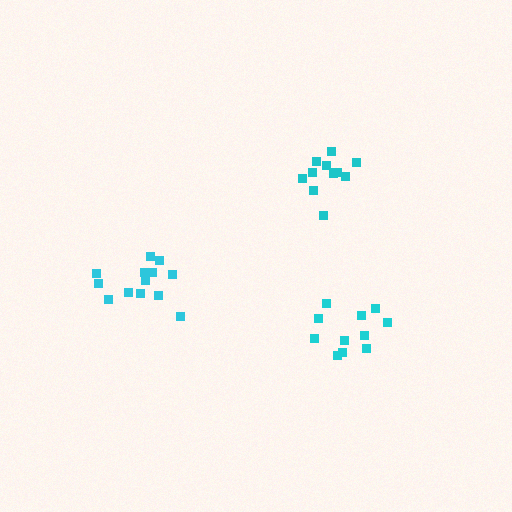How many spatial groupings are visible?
There are 3 spatial groupings.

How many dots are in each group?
Group 1: 11 dots, Group 2: 13 dots, Group 3: 11 dots (35 total).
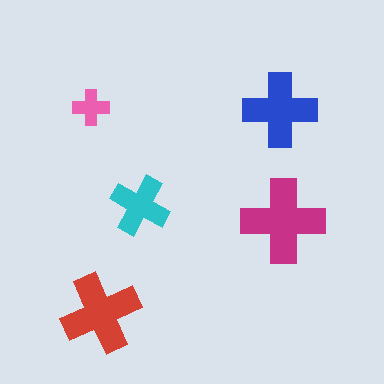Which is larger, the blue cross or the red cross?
The red one.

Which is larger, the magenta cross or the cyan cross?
The magenta one.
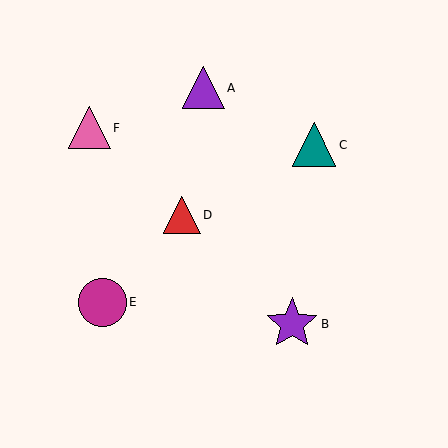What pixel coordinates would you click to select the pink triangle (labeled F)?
Click at (89, 128) to select the pink triangle F.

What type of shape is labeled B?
Shape B is a purple star.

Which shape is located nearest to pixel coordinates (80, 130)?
The pink triangle (labeled F) at (89, 128) is nearest to that location.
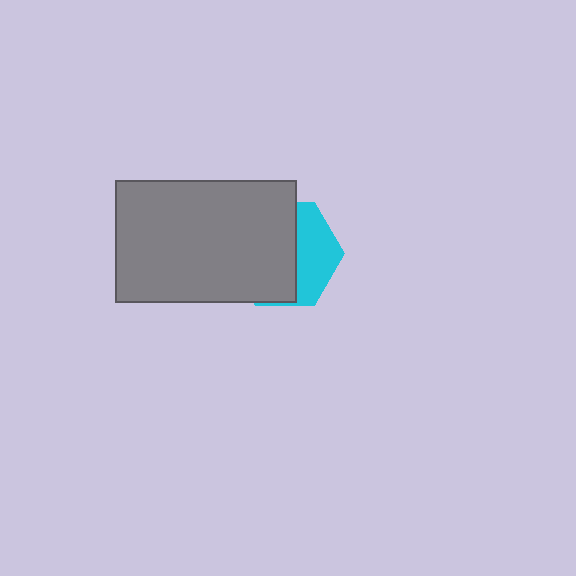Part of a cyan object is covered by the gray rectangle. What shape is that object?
It is a hexagon.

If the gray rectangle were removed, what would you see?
You would see the complete cyan hexagon.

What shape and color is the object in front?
The object in front is a gray rectangle.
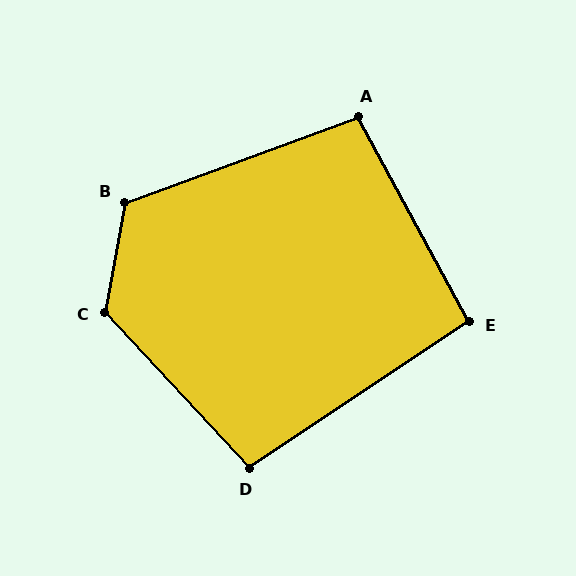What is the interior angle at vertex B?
Approximately 120 degrees (obtuse).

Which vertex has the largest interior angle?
C, at approximately 127 degrees.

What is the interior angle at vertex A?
Approximately 99 degrees (obtuse).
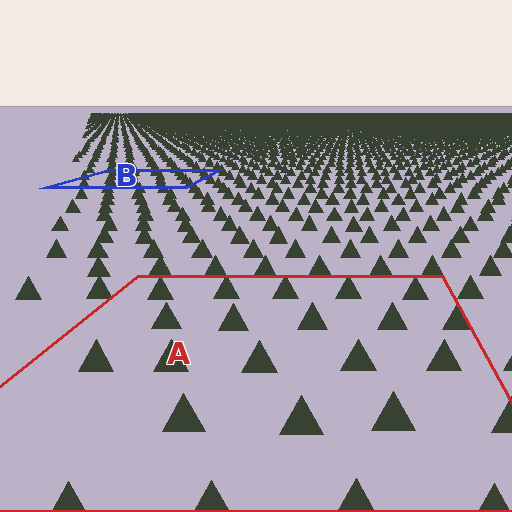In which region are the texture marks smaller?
The texture marks are smaller in region B, because it is farther away.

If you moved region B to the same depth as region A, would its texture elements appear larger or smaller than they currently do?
They would appear larger. At a closer depth, the same texture elements are projected at a bigger on-screen size.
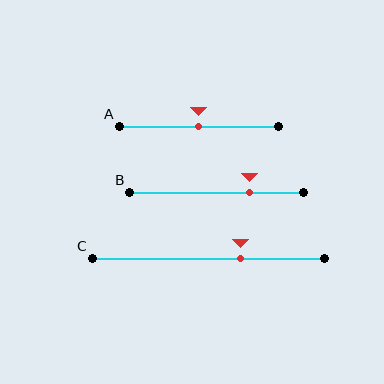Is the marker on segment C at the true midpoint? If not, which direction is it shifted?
No, the marker on segment C is shifted to the right by about 14% of the segment length.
* * * *
TO BE DONE ->
Print every entry above again without changing a word, and omit the pictures.

SOLUTION TO THIS EXERCISE ->
How many spatial groupings are visible?
There are 3 spatial groupings.

How many dots are in each group?
Group 1: 11 dots, Group 2: 13 dots, Group 3: 11 dots (35 total).
Which is larger, the blue cross or the red cross?
The red one.

Which is larger, the magenta cross or the cyan cross?
The magenta one.
What pixel coordinates would you click to select the pink triangle (labeled F)?
Click at (89, 128) to select the pink triangle F.

What type of shape is labeled B?
Shape B is a purple star.

Which shape is located nearest to pixel coordinates (80, 130)?
The pink triangle (labeled F) at (89, 128) is nearest to that location.
Part of a cyan object is covered by the gray rectangle. What shape is that object?
It is a hexagon.

If the gray rectangle were removed, what would you see?
You would see the complete cyan hexagon.

What shape and color is the object in front?
The object in front is a gray rectangle.
What is the interior angle at vertex B?
Approximately 120 degrees (obtuse).

Which vertex has the largest interior angle?
C, at approximately 127 degrees.

What is the interior angle at vertex A?
Approximately 99 degrees (obtuse).
In which region are the texture marks smaller?
The texture marks are smaller in region B, because it is farther away.

If you moved region B to the same depth as region A, would its texture elements appear larger or smaller than they currently do?
They would appear larger. At a closer depth, the same texture elements are projected at a bigger on-screen size.
Is the marker on segment C at the true midpoint? If not, which direction is it shifted?
No, the marker on segment C is shifted to the right by about 14% of the segment length.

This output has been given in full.